#### Generated figure question entries:
= = =

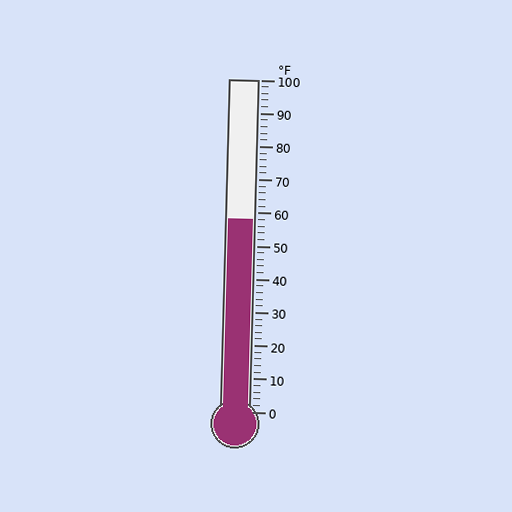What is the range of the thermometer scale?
The thermometer scale ranges from 0°F to 100°F.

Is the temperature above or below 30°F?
The temperature is above 30°F.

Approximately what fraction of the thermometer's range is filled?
The thermometer is filled to approximately 60% of its range.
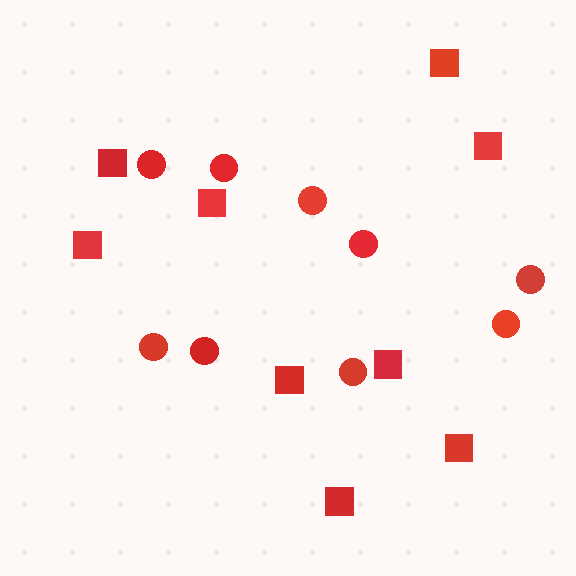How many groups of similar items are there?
There are 2 groups: one group of circles (9) and one group of squares (9).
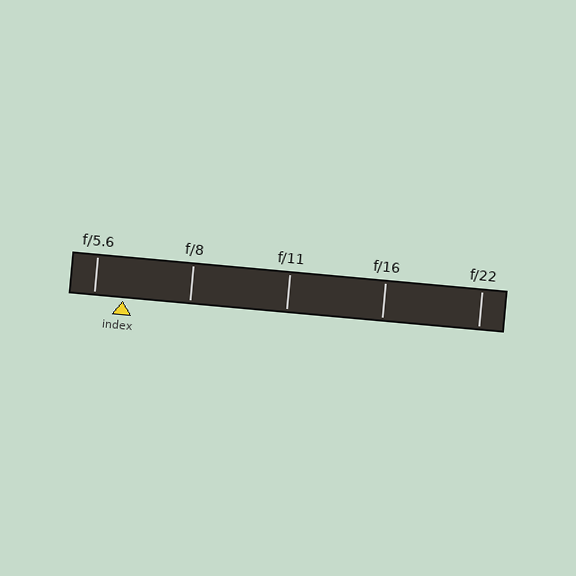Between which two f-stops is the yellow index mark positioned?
The index mark is between f/5.6 and f/8.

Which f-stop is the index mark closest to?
The index mark is closest to f/5.6.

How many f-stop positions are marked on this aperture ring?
There are 5 f-stop positions marked.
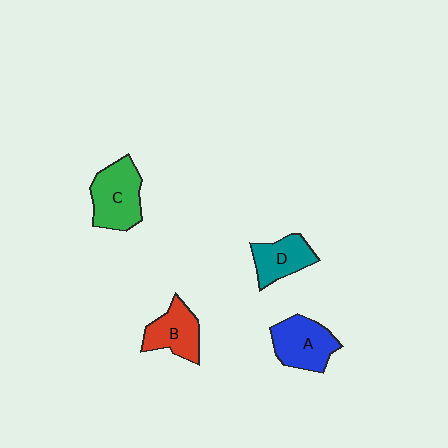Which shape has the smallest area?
Shape D (teal).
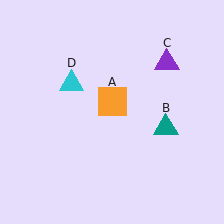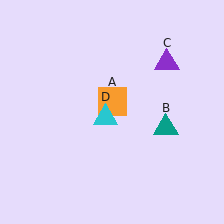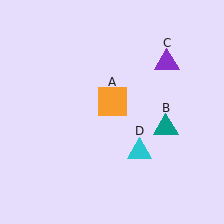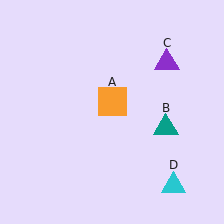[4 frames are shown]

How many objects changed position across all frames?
1 object changed position: cyan triangle (object D).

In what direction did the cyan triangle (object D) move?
The cyan triangle (object D) moved down and to the right.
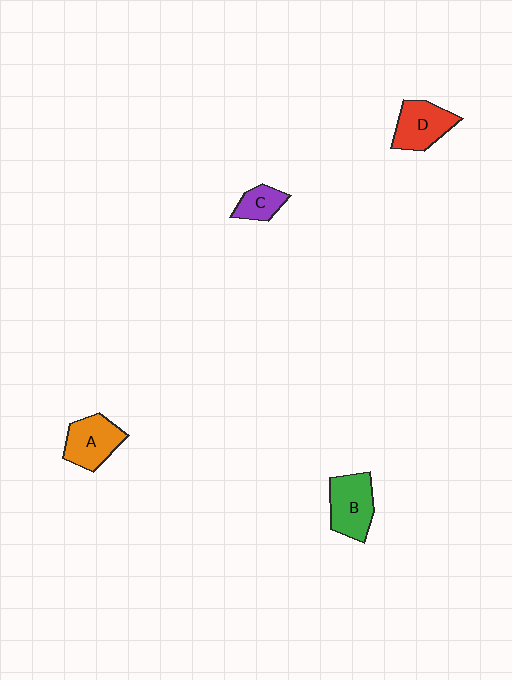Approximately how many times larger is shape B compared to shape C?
Approximately 1.9 times.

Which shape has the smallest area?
Shape C (purple).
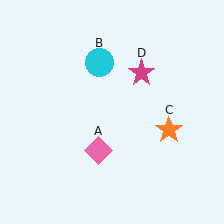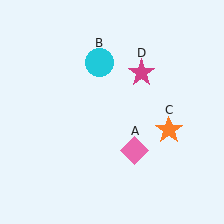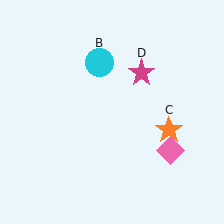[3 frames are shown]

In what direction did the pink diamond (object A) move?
The pink diamond (object A) moved right.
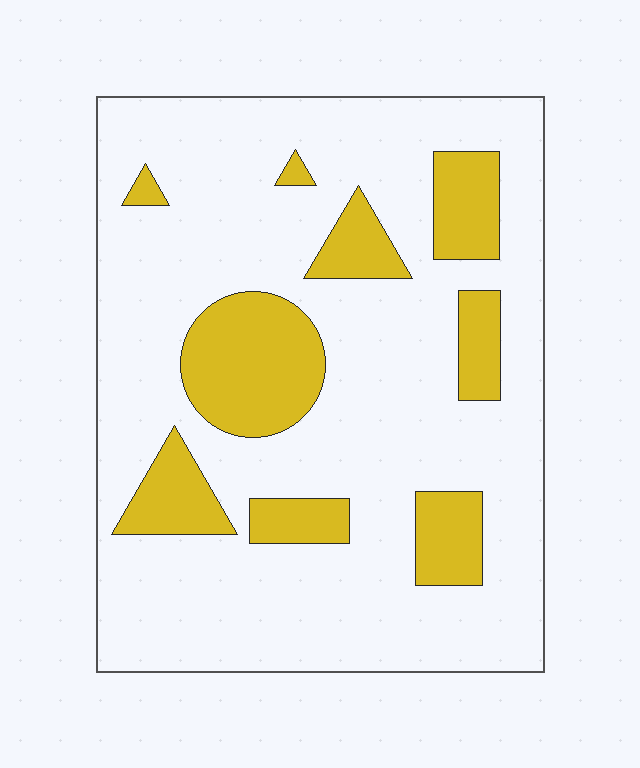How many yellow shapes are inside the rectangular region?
9.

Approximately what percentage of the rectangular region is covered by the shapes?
Approximately 20%.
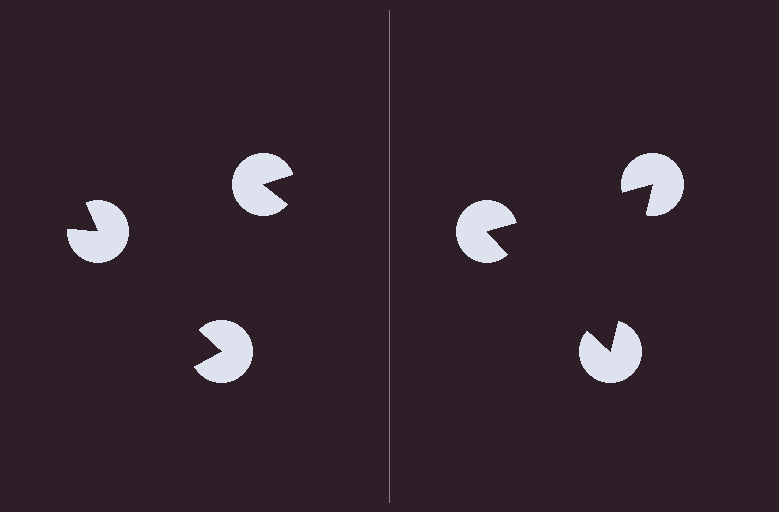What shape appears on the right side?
An illusory triangle.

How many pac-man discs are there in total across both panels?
6 — 3 on each side.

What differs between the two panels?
The pac-man discs are positioned identically on both sides; only the wedge orientations differ. On the right they align to a triangle; on the left they are misaligned.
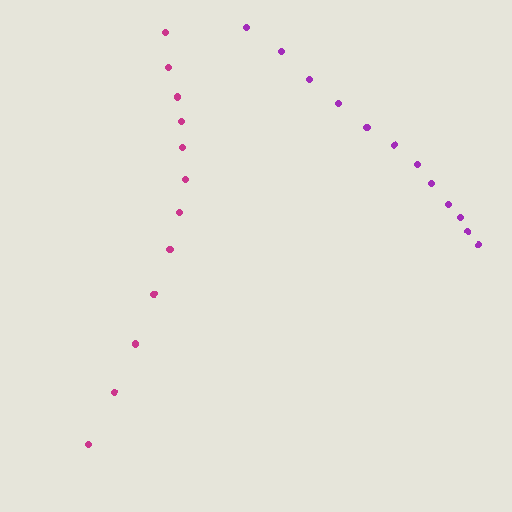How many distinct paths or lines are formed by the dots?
There are 2 distinct paths.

= = =

Output the lines above in full and exactly as given, omitting any pictures.

What is the range of the thermometer scale?
The thermometer scale ranges from 0°F to 100°F.

Is the temperature above or below 30°F?
The temperature is above 30°F.

Approximately what fraction of the thermometer's range is filled?
The thermometer is filled to approximately 60% of its range.
How many groups of similar items are there?
There are 2 groups: one group of circles (9) and one group of squares (9).
Between which two f-stops is the yellow index mark positioned?
The index mark is between f/5.6 and f/8.

Which f-stop is the index mark closest to?
The index mark is closest to f/5.6.

How many f-stop positions are marked on this aperture ring?
There are 5 f-stop positions marked.
Which shape has the smallest area?
Shape D (teal).
[4 frames are shown]

How many objects changed position across all frames?
1 object changed position: cyan triangle (object D).

In what direction did the cyan triangle (object D) move?
The cyan triangle (object D) moved down and to the right.
Approximately how many times larger is shape B compared to shape C?
Approximately 1.9 times.

Which shape has the smallest area?
Shape C (purple).
[3 frames are shown]

In what direction did the pink diamond (object A) move?
The pink diamond (object A) moved right.
How many yellow shapes are inside the rectangular region?
9.

Approximately what percentage of the rectangular region is covered by the shapes?
Approximately 20%.
What shape appears on the right side?
An illusory triangle.

How many pac-man discs are there in total across both panels?
6 — 3 on each side.

What differs between the two panels?
The pac-man discs are positioned identically on both sides; only the wedge orientations differ. On the right they align to a triangle; on the left they are misaligned.
How many distinct paths or lines are formed by the dots?
There are 2 distinct paths.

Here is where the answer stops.